# Objective:
Repeat word for word the line with "How many times larger is diamond C compared to diamond B?" and every line after it until the records below run out.

******************************

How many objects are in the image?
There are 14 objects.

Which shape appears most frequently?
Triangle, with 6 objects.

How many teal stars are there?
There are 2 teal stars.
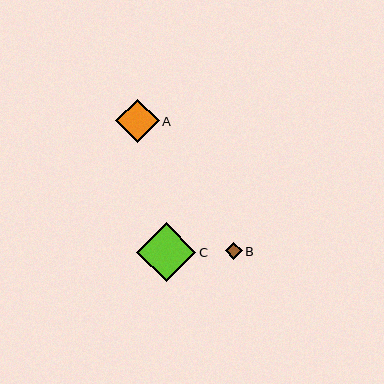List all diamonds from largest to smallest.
From largest to smallest: C, A, B.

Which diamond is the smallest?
Diamond B is the smallest with a size of approximately 17 pixels.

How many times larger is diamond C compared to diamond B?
Diamond C is approximately 3.4 times the size of diamond B.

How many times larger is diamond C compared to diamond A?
Diamond C is approximately 1.4 times the size of diamond A.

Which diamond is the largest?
Diamond C is the largest with a size of approximately 59 pixels.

******************************

# Full response:
How many times larger is diamond C compared to diamond B?
Diamond C is approximately 3.4 times the size of diamond B.

How many times larger is diamond C compared to diamond A?
Diamond C is approximately 1.4 times the size of diamond A.

Which diamond is the largest?
Diamond C is the largest with a size of approximately 59 pixels.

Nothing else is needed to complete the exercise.